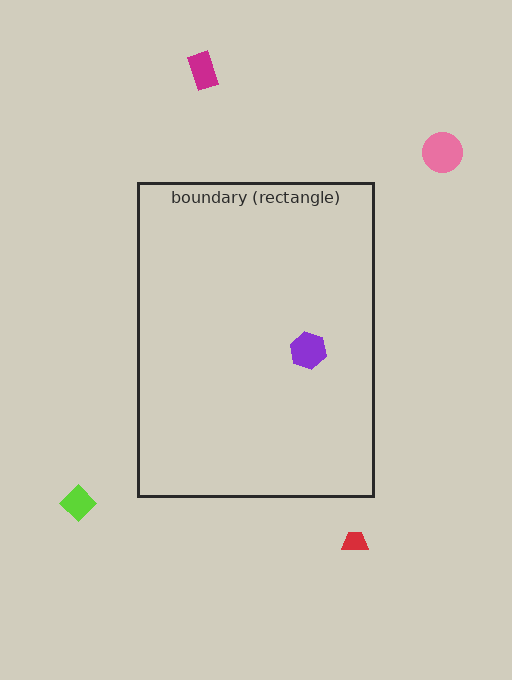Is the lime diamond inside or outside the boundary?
Outside.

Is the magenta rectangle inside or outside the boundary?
Outside.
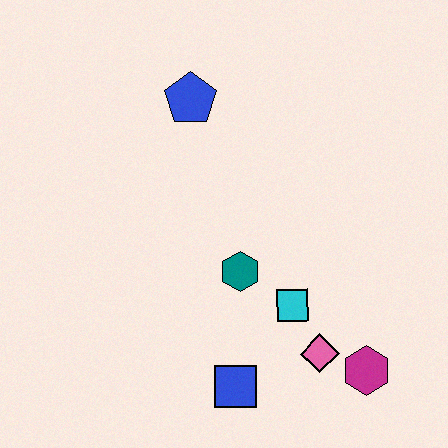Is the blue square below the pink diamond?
Yes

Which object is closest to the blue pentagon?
The teal hexagon is closest to the blue pentagon.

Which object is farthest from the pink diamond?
The blue pentagon is farthest from the pink diamond.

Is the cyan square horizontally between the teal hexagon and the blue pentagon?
No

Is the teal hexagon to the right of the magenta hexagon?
No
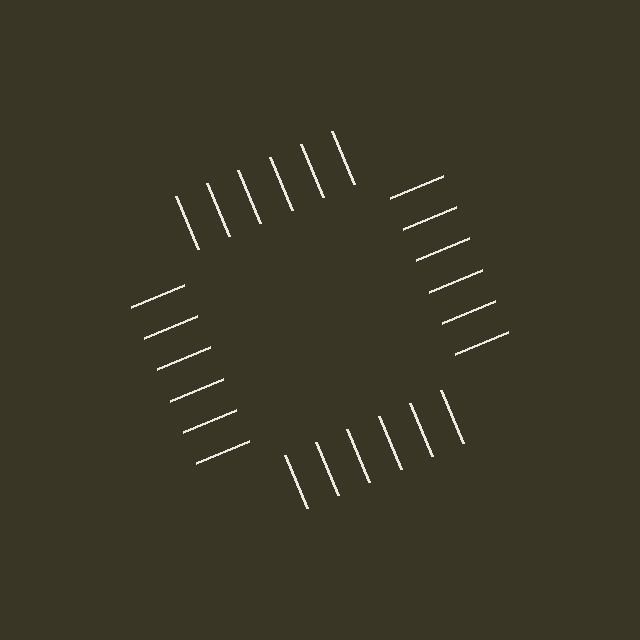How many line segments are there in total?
24 — 6 along each of the 4 edges.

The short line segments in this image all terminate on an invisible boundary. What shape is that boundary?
An illusory square — the line segments terminate on its edges but no continuous stroke is drawn.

=== Directions for this task ===
Everything from the line containing "Is the cyan" to the last line of the listing above must be reproduced exactly, with no pictures included.

=== Right answer ===
Is the cyan square horizontally between the teal hexagon and the blue pentagon?
No

Is the teal hexagon to the right of the magenta hexagon?
No
How many line segments are there in total?
24 — 6 along each of the 4 edges.

The short line segments in this image all terminate on an invisible boundary. What shape is that boundary?
An illusory square — the line segments terminate on its edges but no continuous stroke is drawn.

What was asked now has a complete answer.